● Excerpted records
____

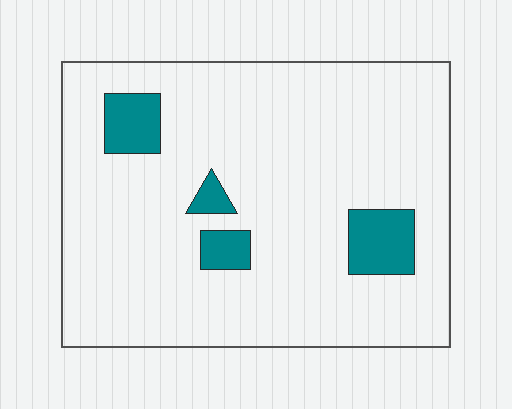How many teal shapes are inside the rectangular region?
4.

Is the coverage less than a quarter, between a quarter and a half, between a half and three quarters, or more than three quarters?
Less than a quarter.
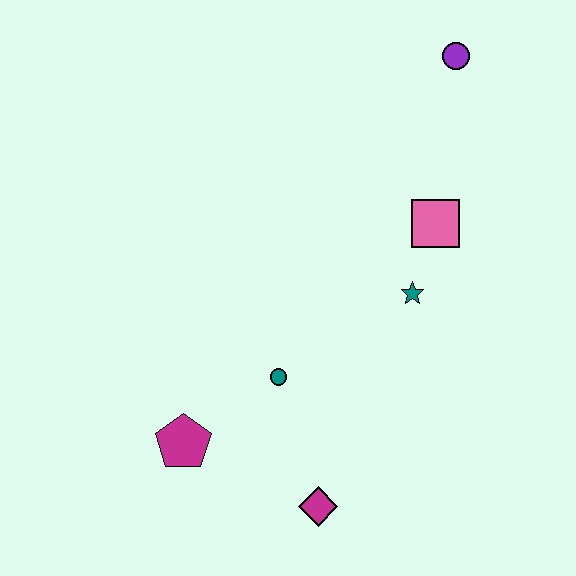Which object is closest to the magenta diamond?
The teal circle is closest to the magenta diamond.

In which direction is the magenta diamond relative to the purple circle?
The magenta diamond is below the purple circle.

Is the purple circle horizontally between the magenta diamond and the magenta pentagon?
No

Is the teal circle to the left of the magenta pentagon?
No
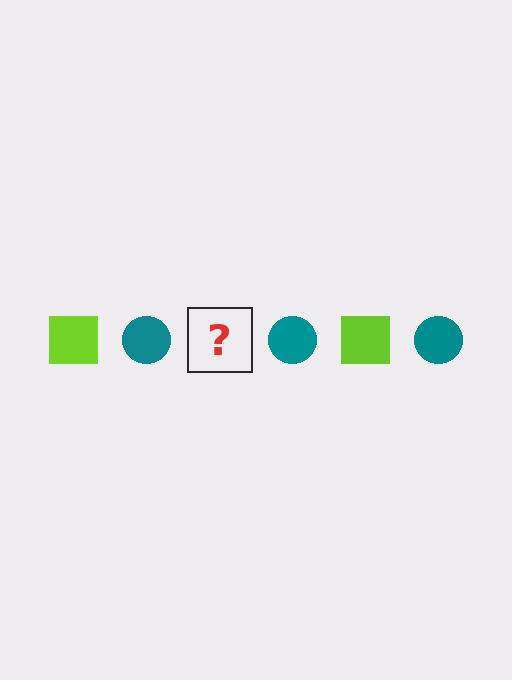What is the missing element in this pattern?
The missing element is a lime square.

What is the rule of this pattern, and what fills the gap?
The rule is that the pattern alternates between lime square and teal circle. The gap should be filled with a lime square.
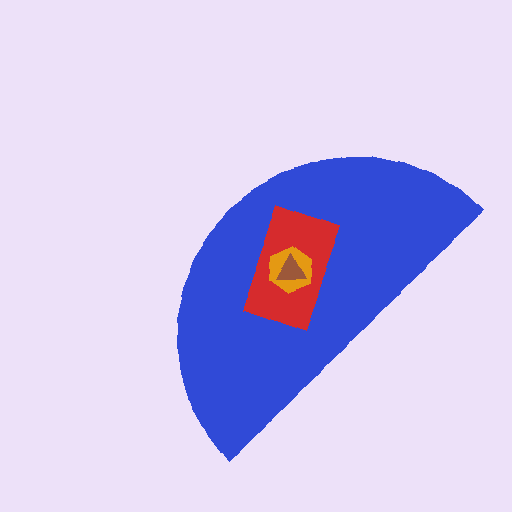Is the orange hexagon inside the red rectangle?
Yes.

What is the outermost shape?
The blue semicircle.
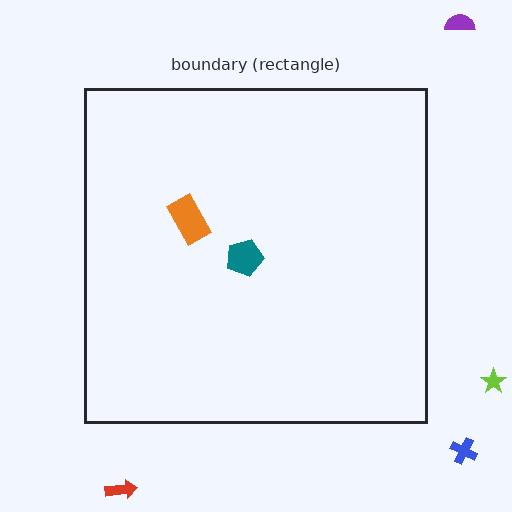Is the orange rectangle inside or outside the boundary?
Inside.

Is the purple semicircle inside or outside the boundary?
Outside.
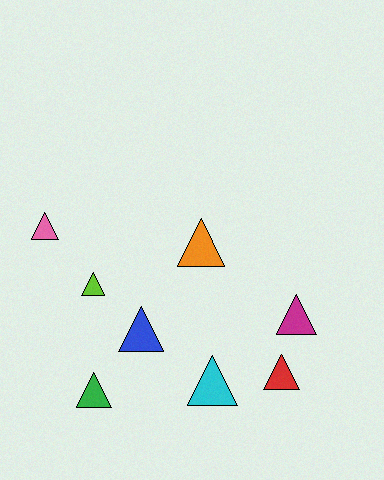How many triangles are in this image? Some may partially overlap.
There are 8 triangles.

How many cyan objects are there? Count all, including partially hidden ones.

____

● What you will do
Beginning at the line that contains "Is the orange rectangle", retype each line of the data above through the very last one. Do not retype the pictures.

● Written answer
Is the orange rectangle inside or outside the boundary?
Inside.

Is the purple semicircle inside or outside the boundary?
Outside.
How many triangles are in this image? Some may partially overlap.
There are 8 triangles.

How many cyan objects are there? Count all, including partially hidden ones.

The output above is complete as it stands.